Generated figure question entries:
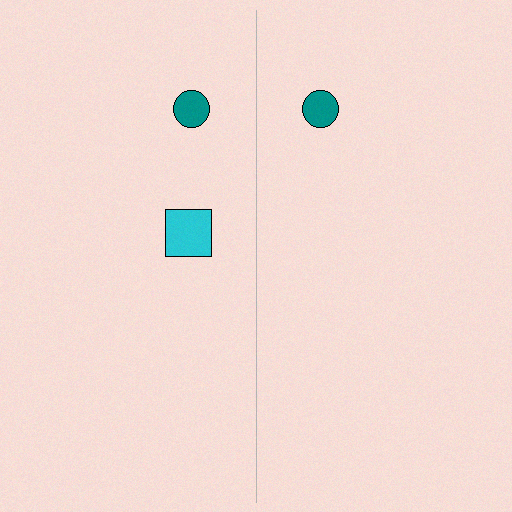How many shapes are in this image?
There are 3 shapes in this image.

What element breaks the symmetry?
A cyan square is missing from the right side.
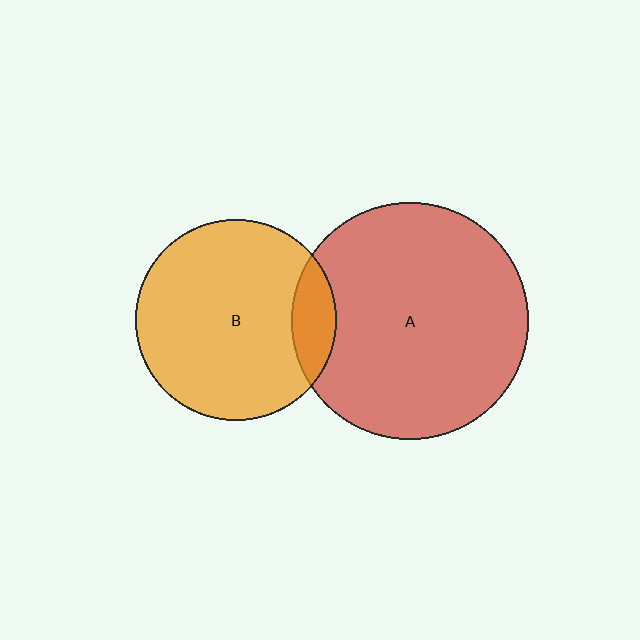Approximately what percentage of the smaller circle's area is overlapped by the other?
Approximately 15%.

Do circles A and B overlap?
Yes.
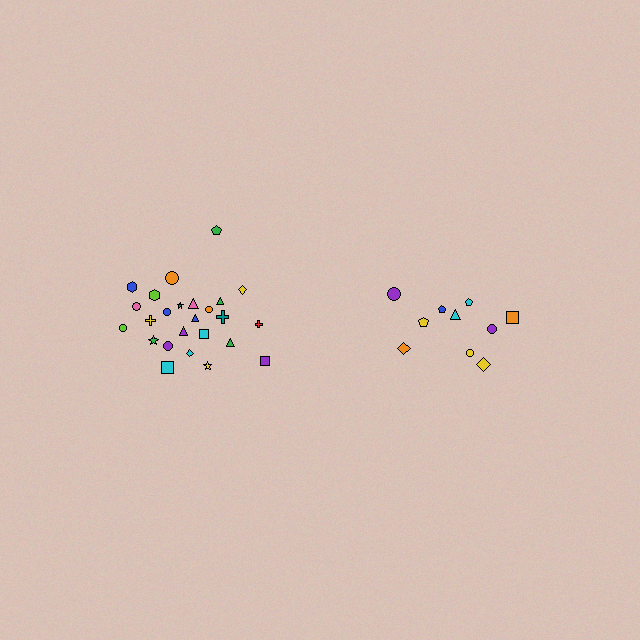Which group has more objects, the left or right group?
The left group.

> _Exercise aim_
Leave out every picture, and write out exactly the lines from the one bearing "Approximately what percentage" through the final line.

> _Output of the task_
Approximately what percentage of the smaller circle's area is overlapped by the other?
Approximately 15%.

Do circles A and B overlap?
Yes.
Which group has more objects, the left or right group?
The left group.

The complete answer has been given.